Requirements:
Leave out the pictures and repeat exactly the lines between the one containing "Which object is farthest from the red cross?" and the one containing "[3 frames are shown]", inclusive.

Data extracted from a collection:
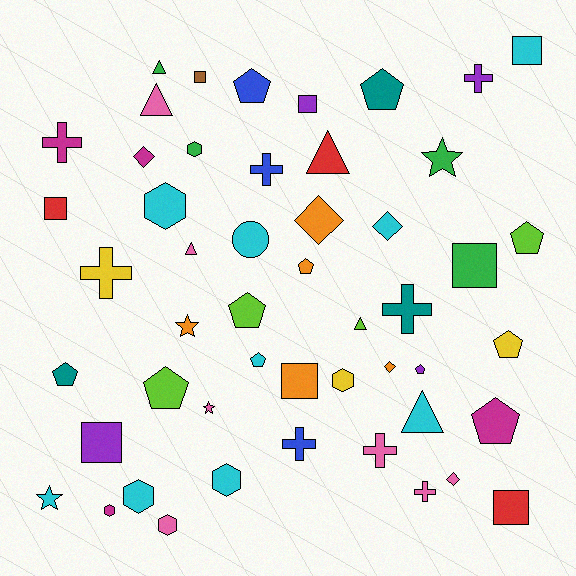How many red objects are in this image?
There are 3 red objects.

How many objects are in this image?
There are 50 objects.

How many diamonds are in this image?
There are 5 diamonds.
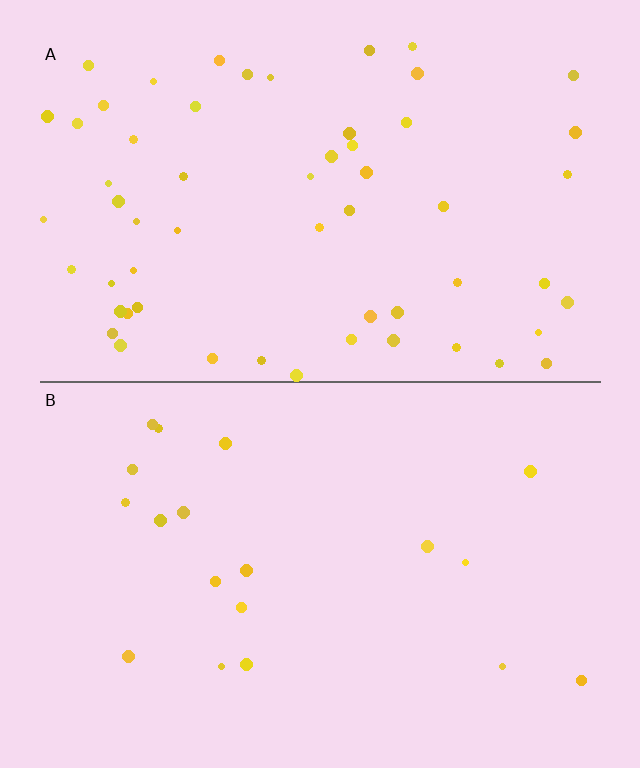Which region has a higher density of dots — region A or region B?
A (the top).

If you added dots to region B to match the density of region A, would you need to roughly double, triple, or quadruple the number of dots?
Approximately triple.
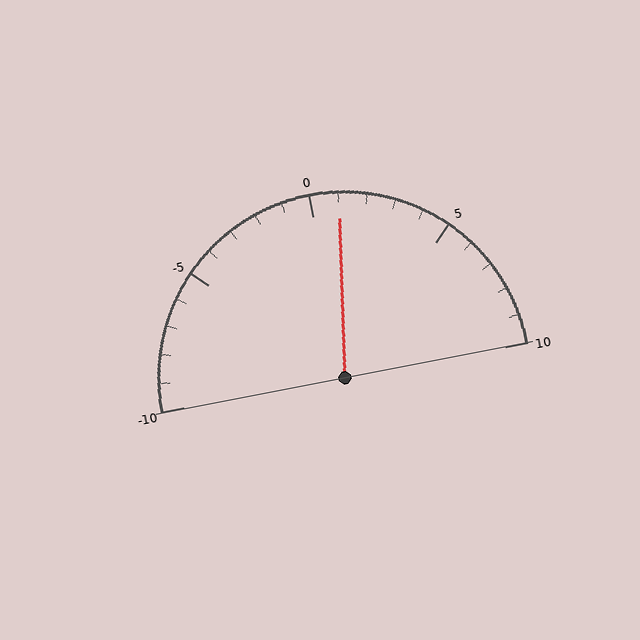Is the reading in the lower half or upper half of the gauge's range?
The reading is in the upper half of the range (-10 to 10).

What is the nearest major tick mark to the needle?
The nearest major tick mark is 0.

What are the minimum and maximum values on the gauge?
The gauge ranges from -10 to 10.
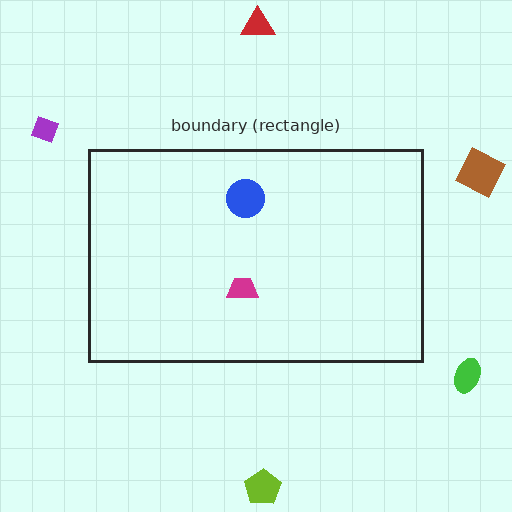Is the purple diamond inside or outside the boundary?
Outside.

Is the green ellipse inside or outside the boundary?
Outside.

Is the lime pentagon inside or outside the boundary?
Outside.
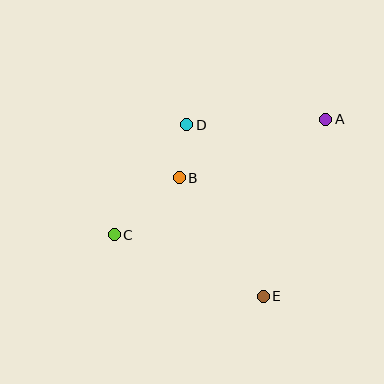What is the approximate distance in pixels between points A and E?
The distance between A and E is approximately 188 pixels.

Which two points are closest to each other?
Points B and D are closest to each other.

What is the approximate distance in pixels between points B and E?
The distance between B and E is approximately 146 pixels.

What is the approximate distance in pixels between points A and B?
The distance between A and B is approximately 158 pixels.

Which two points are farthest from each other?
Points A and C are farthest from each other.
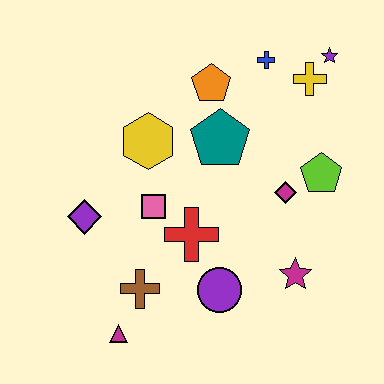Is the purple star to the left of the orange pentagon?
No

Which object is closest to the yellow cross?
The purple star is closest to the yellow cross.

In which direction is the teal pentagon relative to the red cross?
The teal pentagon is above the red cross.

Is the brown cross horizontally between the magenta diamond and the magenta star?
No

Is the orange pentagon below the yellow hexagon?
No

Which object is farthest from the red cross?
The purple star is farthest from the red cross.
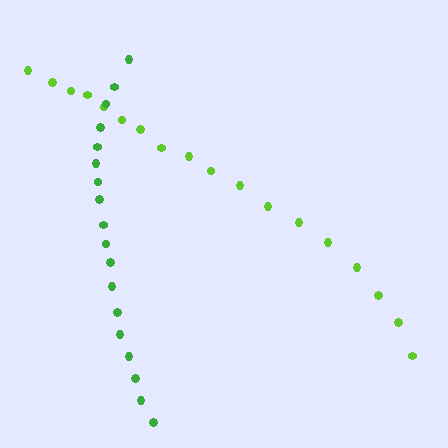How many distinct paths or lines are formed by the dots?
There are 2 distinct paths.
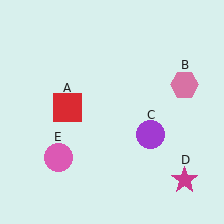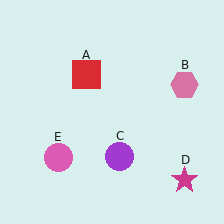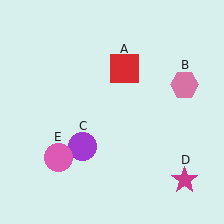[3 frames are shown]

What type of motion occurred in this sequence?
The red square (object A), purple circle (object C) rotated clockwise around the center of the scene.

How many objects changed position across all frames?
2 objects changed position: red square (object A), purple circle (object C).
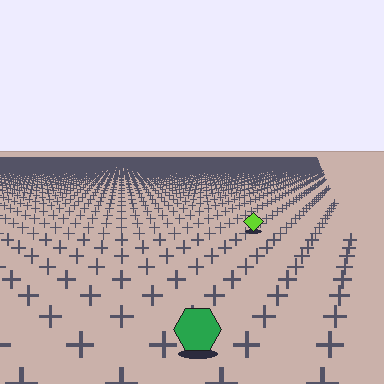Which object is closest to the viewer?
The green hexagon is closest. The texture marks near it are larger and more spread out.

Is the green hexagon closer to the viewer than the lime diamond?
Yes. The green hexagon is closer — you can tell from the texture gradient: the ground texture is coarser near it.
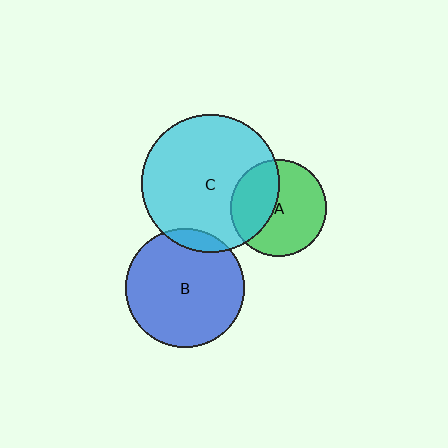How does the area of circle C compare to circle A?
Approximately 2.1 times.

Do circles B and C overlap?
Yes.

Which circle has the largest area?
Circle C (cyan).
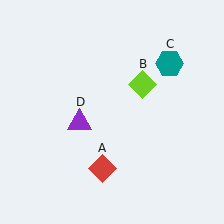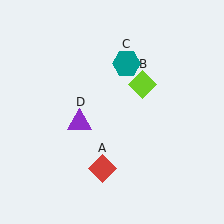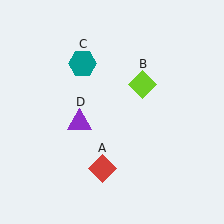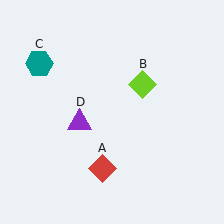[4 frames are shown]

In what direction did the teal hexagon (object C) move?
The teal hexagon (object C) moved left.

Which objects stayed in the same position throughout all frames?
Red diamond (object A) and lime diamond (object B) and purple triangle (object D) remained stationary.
==
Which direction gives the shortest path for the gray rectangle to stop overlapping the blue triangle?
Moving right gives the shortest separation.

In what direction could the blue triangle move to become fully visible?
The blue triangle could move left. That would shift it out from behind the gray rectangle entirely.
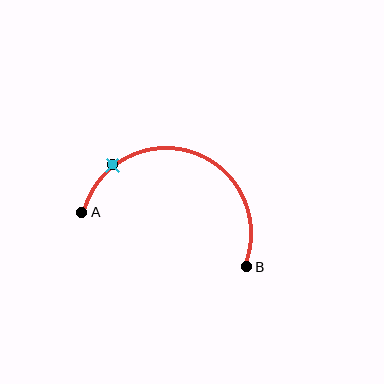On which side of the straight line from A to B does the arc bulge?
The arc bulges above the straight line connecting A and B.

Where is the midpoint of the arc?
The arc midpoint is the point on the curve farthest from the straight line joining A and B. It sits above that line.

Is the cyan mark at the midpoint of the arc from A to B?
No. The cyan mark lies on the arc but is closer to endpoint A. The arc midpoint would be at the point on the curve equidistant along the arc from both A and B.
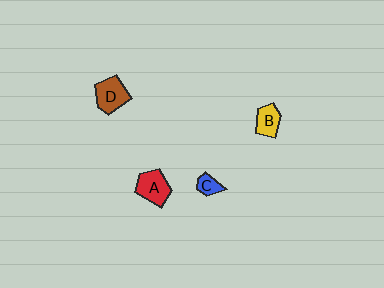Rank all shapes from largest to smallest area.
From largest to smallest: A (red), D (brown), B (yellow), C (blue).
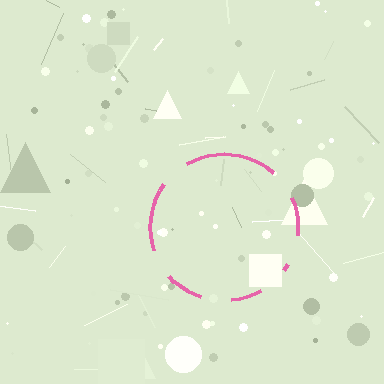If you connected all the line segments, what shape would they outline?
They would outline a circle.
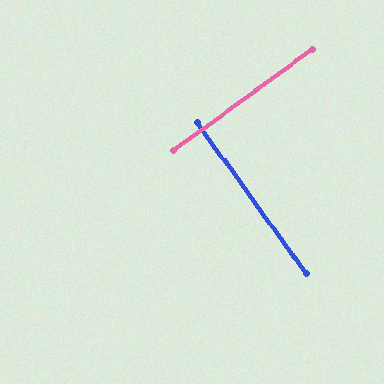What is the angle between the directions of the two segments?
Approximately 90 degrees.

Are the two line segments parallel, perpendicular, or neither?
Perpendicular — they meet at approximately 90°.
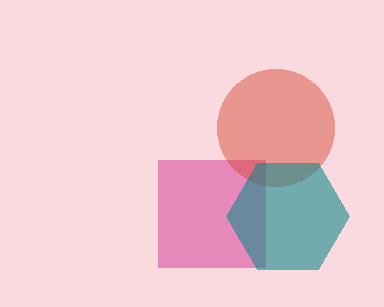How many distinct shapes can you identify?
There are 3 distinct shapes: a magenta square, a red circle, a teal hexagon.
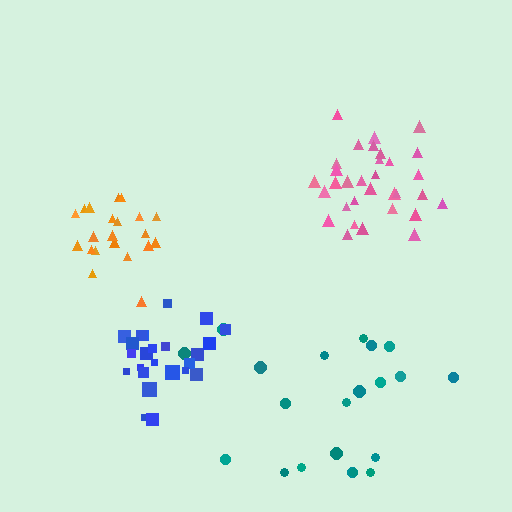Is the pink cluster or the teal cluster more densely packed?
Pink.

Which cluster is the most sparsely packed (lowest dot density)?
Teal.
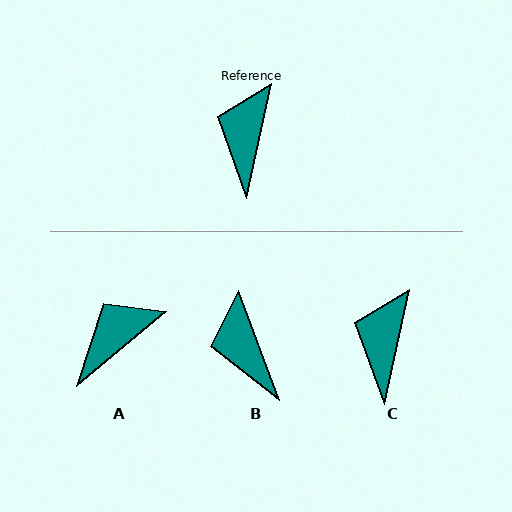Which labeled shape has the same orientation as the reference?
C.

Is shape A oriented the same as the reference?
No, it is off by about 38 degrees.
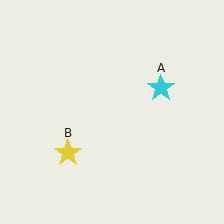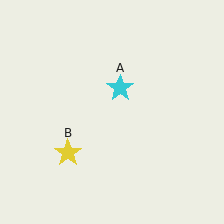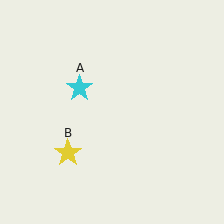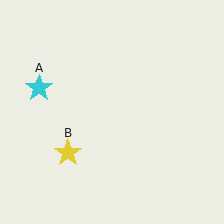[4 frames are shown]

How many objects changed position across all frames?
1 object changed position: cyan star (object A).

Exercise answer:
Which object is farthest from the red cross?
The purple star is farthest from the red cross.
How many distinct paths or lines are formed by the dots?
There are 2 distinct paths.
[3 frames are shown]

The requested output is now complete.